**Recorded information:**
↓↓↓

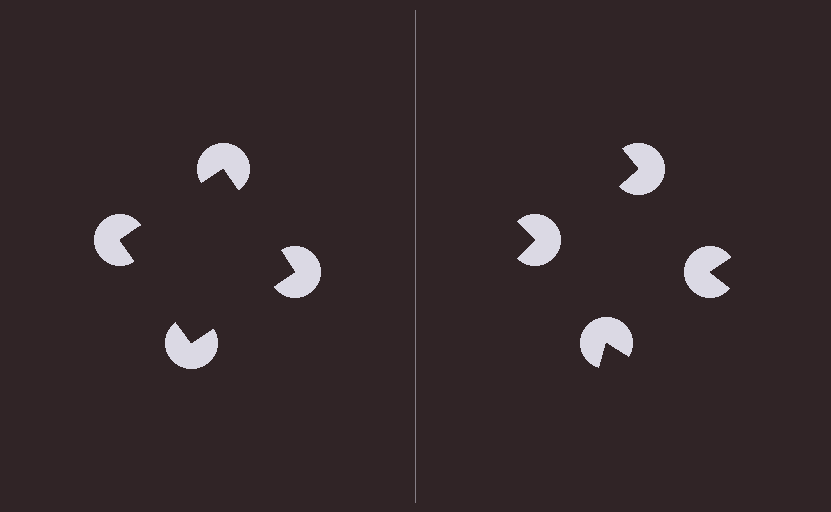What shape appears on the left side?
An illusory square.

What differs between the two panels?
The pac-man discs are positioned identically on both sides; only the wedge orientations differ. On the left they align to a square; on the right they are misaligned.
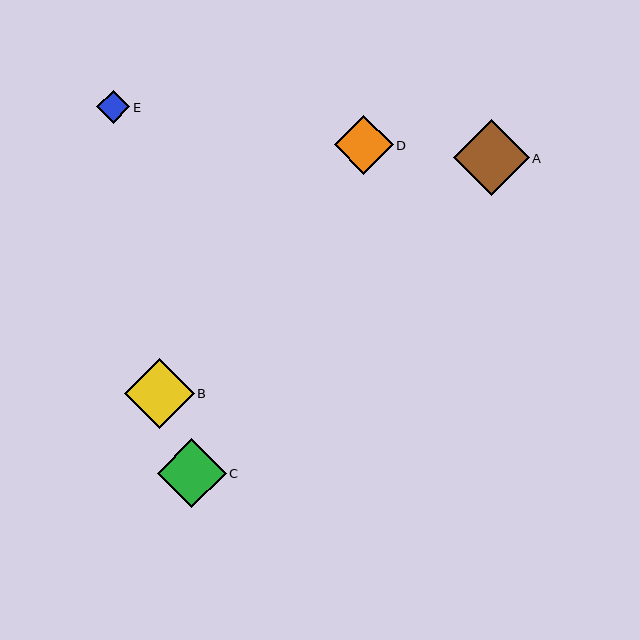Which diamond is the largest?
Diamond A is the largest with a size of approximately 76 pixels.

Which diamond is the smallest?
Diamond E is the smallest with a size of approximately 33 pixels.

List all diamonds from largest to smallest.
From largest to smallest: A, B, C, D, E.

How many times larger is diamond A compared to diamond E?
Diamond A is approximately 2.3 times the size of diamond E.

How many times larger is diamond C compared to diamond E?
Diamond C is approximately 2.1 times the size of diamond E.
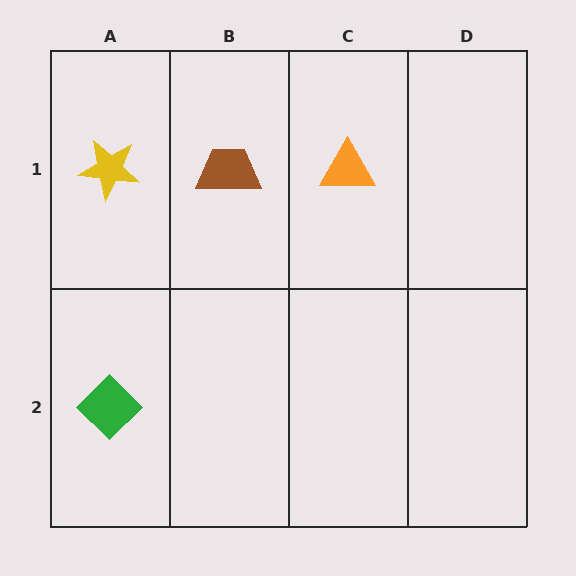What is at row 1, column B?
A brown trapezoid.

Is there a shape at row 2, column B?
No, that cell is empty.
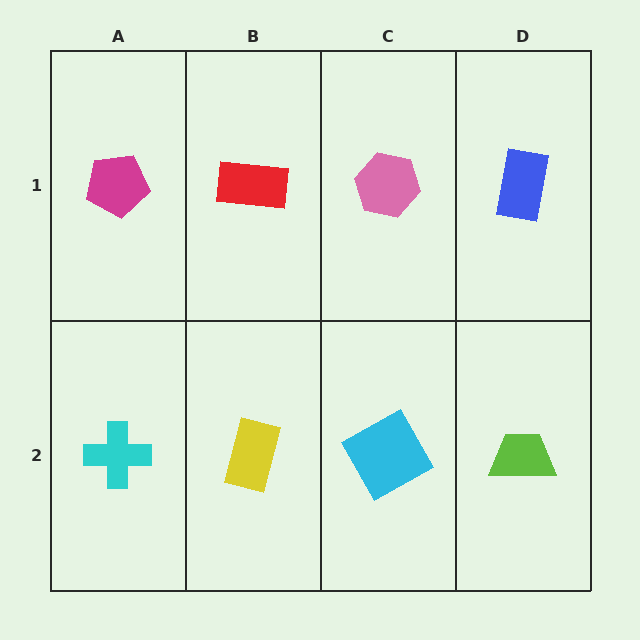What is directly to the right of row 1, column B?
A pink hexagon.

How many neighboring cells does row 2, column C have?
3.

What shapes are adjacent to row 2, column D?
A blue rectangle (row 1, column D), a cyan square (row 2, column C).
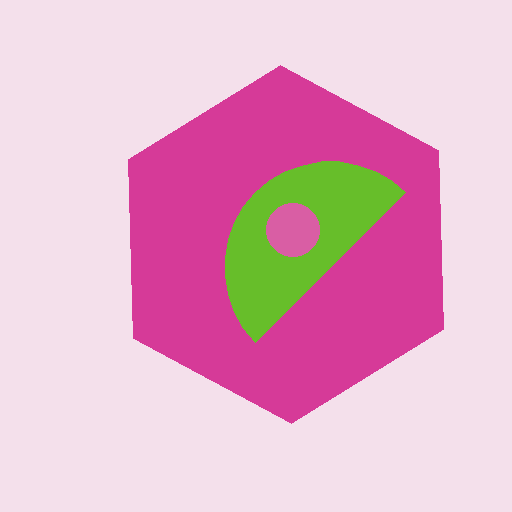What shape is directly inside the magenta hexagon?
The lime semicircle.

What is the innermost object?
The pink circle.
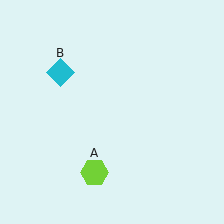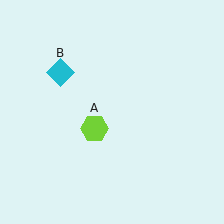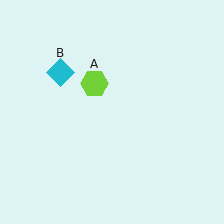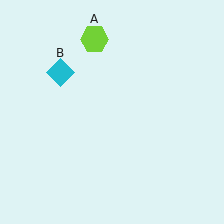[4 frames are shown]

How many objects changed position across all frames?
1 object changed position: lime hexagon (object A).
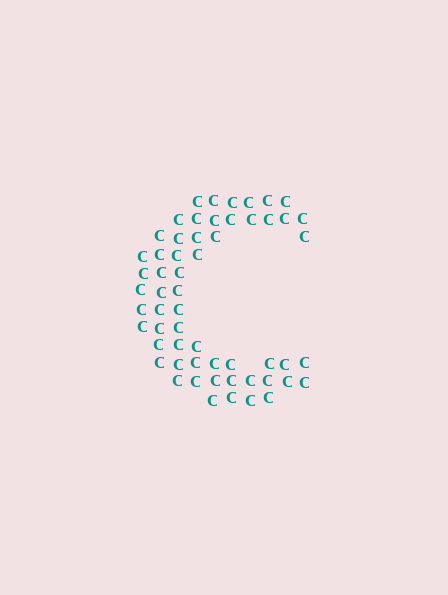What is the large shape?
The large shape is the letter C.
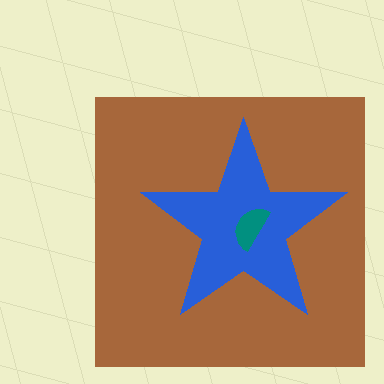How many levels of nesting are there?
3.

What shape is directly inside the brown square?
The blue star.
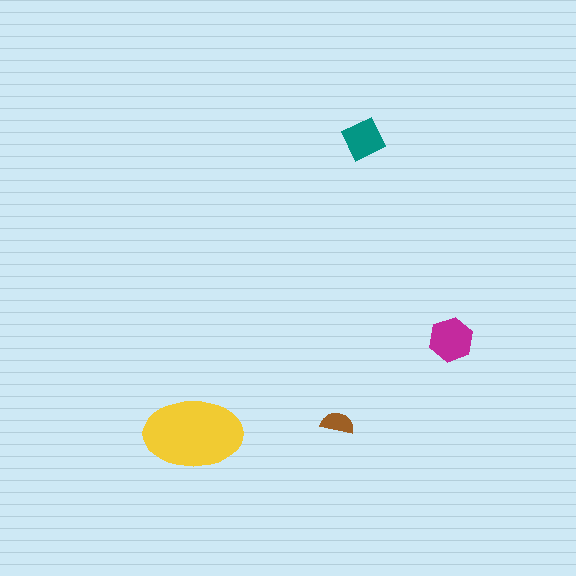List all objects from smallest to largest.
The brown semicircle, the teal diamond, the magenta hexagon, the yellow ellipse.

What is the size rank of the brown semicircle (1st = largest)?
4th.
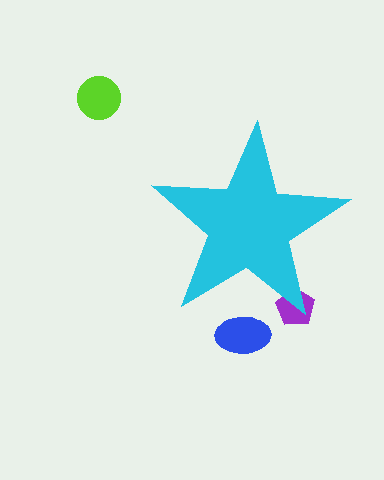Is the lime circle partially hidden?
No, the lime circle is fully visible.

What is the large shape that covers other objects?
A cyan star.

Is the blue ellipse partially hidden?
No, the blue ellipse is fully visible.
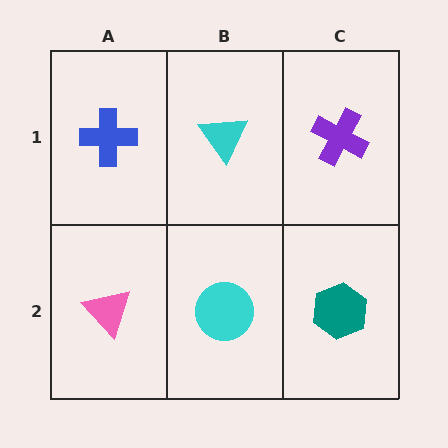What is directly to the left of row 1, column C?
A cyan triangle.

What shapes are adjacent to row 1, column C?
A teal hexagon (row 2, column C), a cyan triangle (row 1, column B).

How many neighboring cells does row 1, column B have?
3.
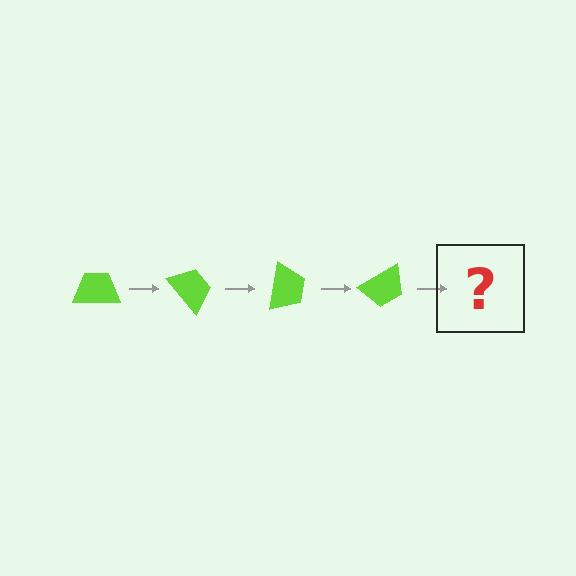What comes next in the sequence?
The next element should be a lime trapezoid rotated 200 degrees clockwise.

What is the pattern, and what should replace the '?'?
The pattern is that the trapezoid rotates 50 degrees clockwise each step. The '?' should be a lime trapezoid rotated 200 degrees clockwise.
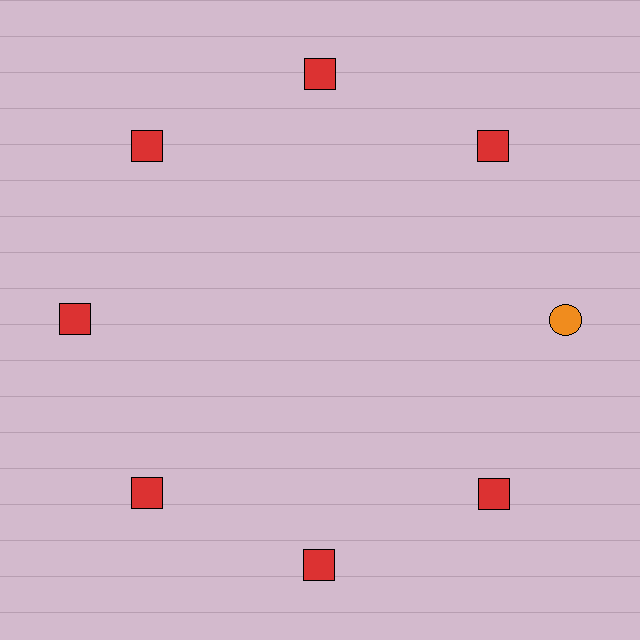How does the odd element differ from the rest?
It differs in both color (orange instead of red) and shape (circle instead of square).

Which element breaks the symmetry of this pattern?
The orange circle at roughly the 3 o'clock position breaks the symmetry. All other shapes are red squares.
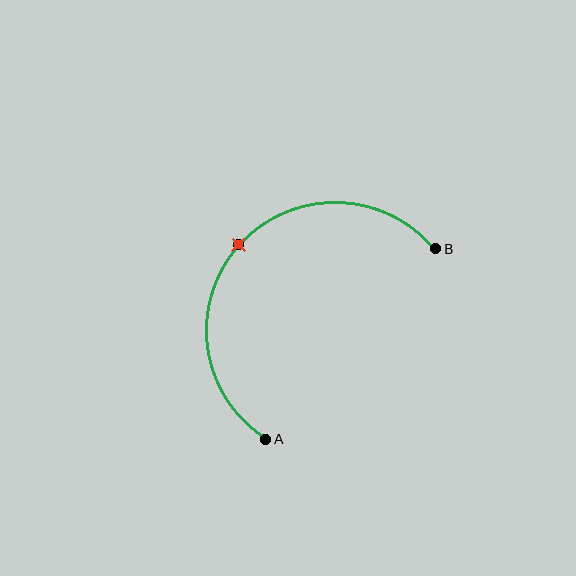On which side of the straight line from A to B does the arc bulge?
The arc bulges above and to the left of the straight line connecting A and B.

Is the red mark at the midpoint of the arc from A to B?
Yes. The red mark lies on the arc at equal arc-length from both A and B — it is the arc midpoint.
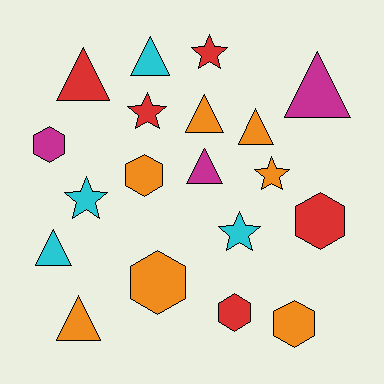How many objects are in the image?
There are 19 objects.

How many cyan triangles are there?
There are 2 cyan triangles.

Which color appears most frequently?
Orange, with 7 objects.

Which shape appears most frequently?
Triangle, with 8 objects.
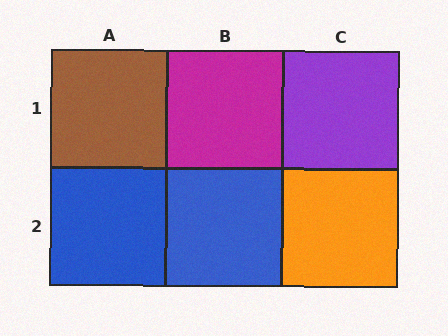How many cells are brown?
1 cell is brown.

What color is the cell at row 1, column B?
Magenta.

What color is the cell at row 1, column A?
Brown.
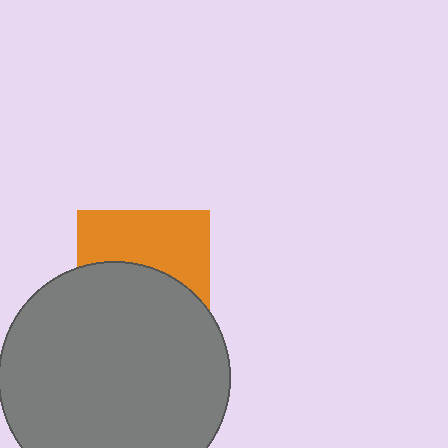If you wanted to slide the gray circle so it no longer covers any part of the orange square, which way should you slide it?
Slide it down — that is the most direct way to separate the two shapes.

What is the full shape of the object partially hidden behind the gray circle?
The partially hidden object is an orange square.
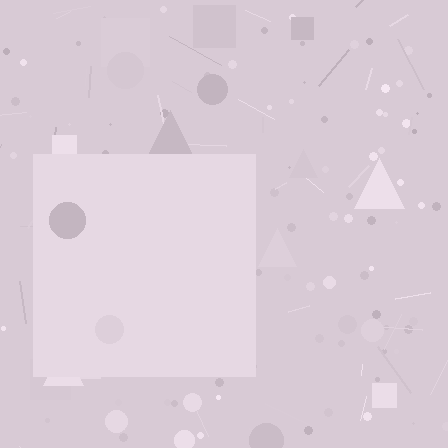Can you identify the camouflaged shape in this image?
The camouflaged shape is a square.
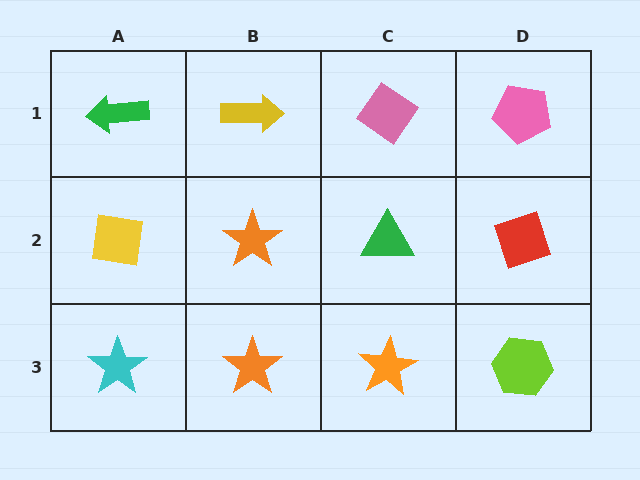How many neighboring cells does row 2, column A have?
3.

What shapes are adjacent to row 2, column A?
A green arrow (row 1, column A), a cyan star (row 3, column A), an orange star (row 2, column B).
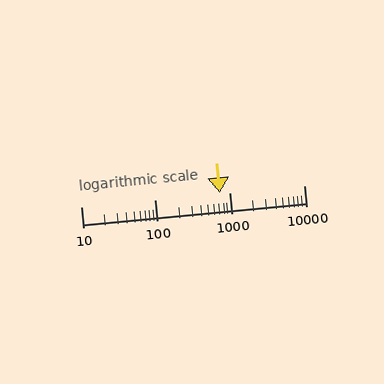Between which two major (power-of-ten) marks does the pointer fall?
The pointer is between 100 and 1000.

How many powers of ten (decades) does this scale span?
The scale spans 3 decades, from 10 to 10000.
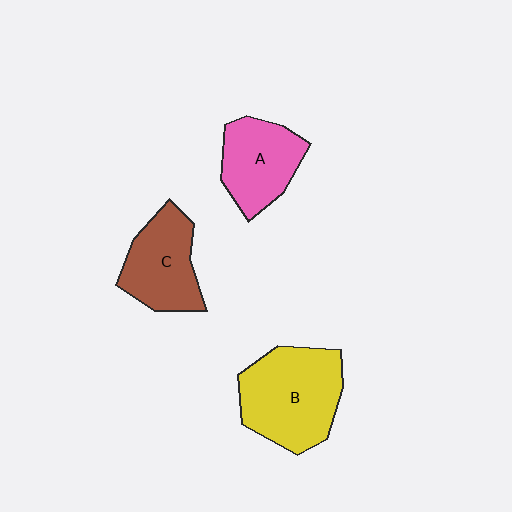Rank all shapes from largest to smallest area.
From largest to smallest: B (yellow), C (brown), A (pink).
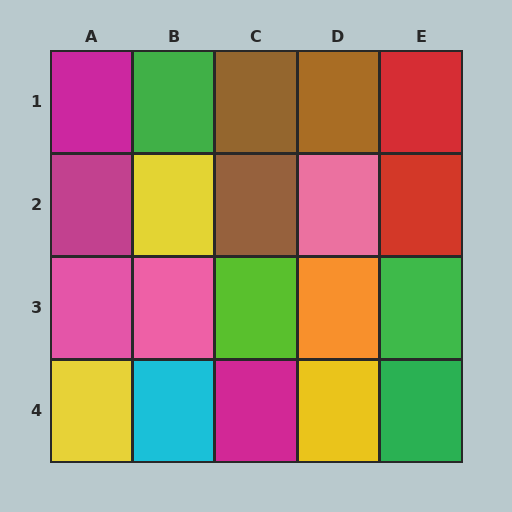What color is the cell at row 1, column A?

↑↑↑

The answer must be the full listing above, copied exactly, with no pictures in it.

**Result:**
What shape appears on the left side?
An illusory square.

What differs between the two panels?
The pac-man discs are positioned identically on both sides; only the wedge orientations differ. On the left they align to a square; on the right they are misaligned.
Which diamond is the largest?
Diamond A is the largest with a size of approximately 76 pixels.

Which diamond is the smallest?
Diamond E is the smallest with a size of approximately 33 pixels.

List all diamonds from largest to smallest.
From largest to smallest: A, B, C, D, E.

How many times larger is diamond A compared to diamond E?
Diamond A is approximately 2.3 times the size of diamond E.

How many times larger is diamond C compared to diamond E?
Diamond C is approximately 2.1 times the size of diamond E.
What is at row 1, column B?
A brown trapezoid.

Is there a shape at row 2, column B?
No, that cell is empty.
What is directly to the right of row 1, column B?
A pink hexagon.

How many neighboring cells does row 2, column C have?
3.

What shapes are adjacent to row 2, column D?
A blue rectangle (row 1, column D), a cyan square (row 2, column C).
What shape is directly inside the magenta hexagon?
The lime semicircle.

What is the innermost object?
The pink circle.
[4 frames are shown]

How many objects changed position across all frames?
1 object changed position: lime hexagon (object A).
What is the large shape?
The large shape is the letter C.
How many levels of nesting are there?
3.

What shape is directly inside the brown square?
The blue star.
List all objects from smallest to largest.
The brown semicircle, the teal diamond, the magenta hexagon, the yellow ellipse.

What is the size rank of the brown semicircle (1st = largest)?
4th.
Is the lime circle partially hidden?
No, the lime circle is fully visible.

What is the large shape that covers other objects?
A cyan star.

Is the blue ellipse partially hidden?
No, the blue ellipse is fully visible.
What is directly to the left of row 1, column C?
A cyan triangle.

What shapes are adjacent to row 1, column C?
A teal hexagon (row 2, column C), a cyan triangle (row 1, column B).

How many neighboring cells does row 1, column B have?
3.
What comes next in the sequence?
The next element should be a lime trapezoid rotated 200 degrees clockwise.

What is the pattern, and what should replace the '?'?
The pattern is that the trapezoid rotates 50 degrees clockwise each step. The '?' should be a lime trapezoid rotated 200 degrees clockwise.
How does the odd element differ from the rest?
It differs in both color (orange instead of red) and shape (circle instead of square).

Which element breaks the symmetry of this pattern?
The orange circle at roughly the 3 o'clock position breaks the symmetry. All other shapes are red squares.
On which side of the straight line from A to B does the arc bulge?
The arc bulges above and to the left of the straight line connecting A and B.

Is the red mark at the midpoint of the arc from A to B?
Yes. The red mark lies on the arc at equal arc-length from both A and B — it is the arc midpoint.
How many objects are in the image?
There are 19 objects.

How many cyan triangles are there?
There are 2 cyan triangles.

Which color appears most frequently?
Orange, with 7 objects.

Which shape appears most frequently?
Triangle, with 8 objects.
How many cells are brown?
1 cell is brown.

What color is the cell at row 1, column B?
Magenta.

What color is the cell at row 1, column A?
Brown.
If you wanted to slide the gray circle so it no longer covers any part of the orange square, which way should you slide it?
Slide it down — that is the most direct way to separate the two shapes.

What is the full shape of the object partially hidden behind the gray circle?
The partially hidden object is an orange square.
Can you identify the camouflaged shape in this image?
The camouflaged shape is a square.
How many neighboring cells does row 2, column A have?
3.

What shapes are adjacent to row 2, column A?
A green arrow (row 1, column A), a cyan star (row 3, column A), an orange star (row 2, column B).
Between which two major (power-of-ten) marks does the pointer fall?
The pointer is between 100 and 1000.

How many powers of ten (decades) does this scale span?
The scale spans 3 decades, from 10 to 10000.
Rank all shapes from largest to smallest area.
From largest to smallest: B (yellow), C (brown), A (pink).
What color is the cell at row 1, column A?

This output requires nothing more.